SOURCE MATERIAL =
=-=-=

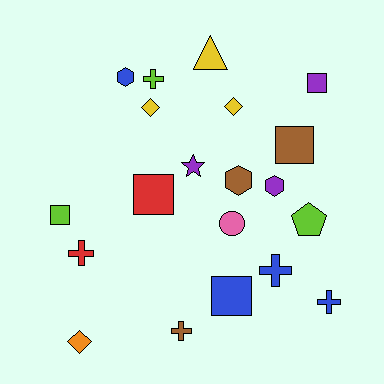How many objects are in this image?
There are 20 objects.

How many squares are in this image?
There are 5 squares.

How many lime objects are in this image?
There are 3 lime objects.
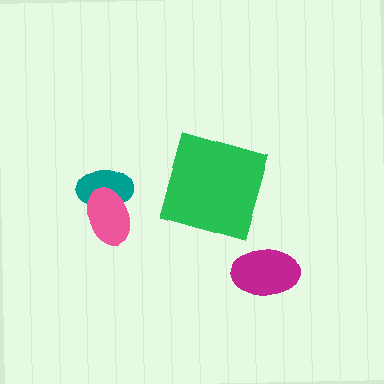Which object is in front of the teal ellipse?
The pink ellipse is in front of the teal ellipse.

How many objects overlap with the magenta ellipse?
0 objects overlap with the magenta ellipse.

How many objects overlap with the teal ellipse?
1 object overlaps with the teal ellipse.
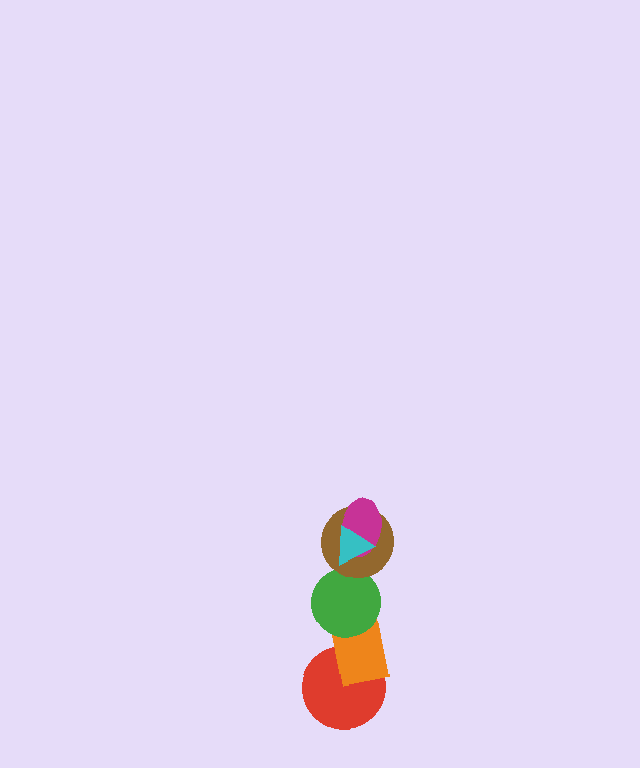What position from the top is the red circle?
The red circle is 6th from the top.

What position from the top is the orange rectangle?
The orange rectangle is 5th from the top.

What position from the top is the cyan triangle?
The cyan triangle is 1st from the top.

=-=-=

WHAT IS BEING ASKED =
Do not copy pictures. Restate exactly the lines from the one containing "How many objects overlap with the magenta" through the last line of the records.

SOLUTION FOR THIS EXERCISE =
How many objects overlap with the magenta ellipse?
0 objects overlap with the magenta ellipse.

How many objects overlap with the teal ellipse?
1 object overlaps with the teal ellipse.
What position from the top is the red circle?
The red circle is 6th from the top.

What position from the top is the orange rectangle?
The orange rectangle is 5th from the top.

What position from the top is the cyan triangle?
The cyan triangle is 1st from the top.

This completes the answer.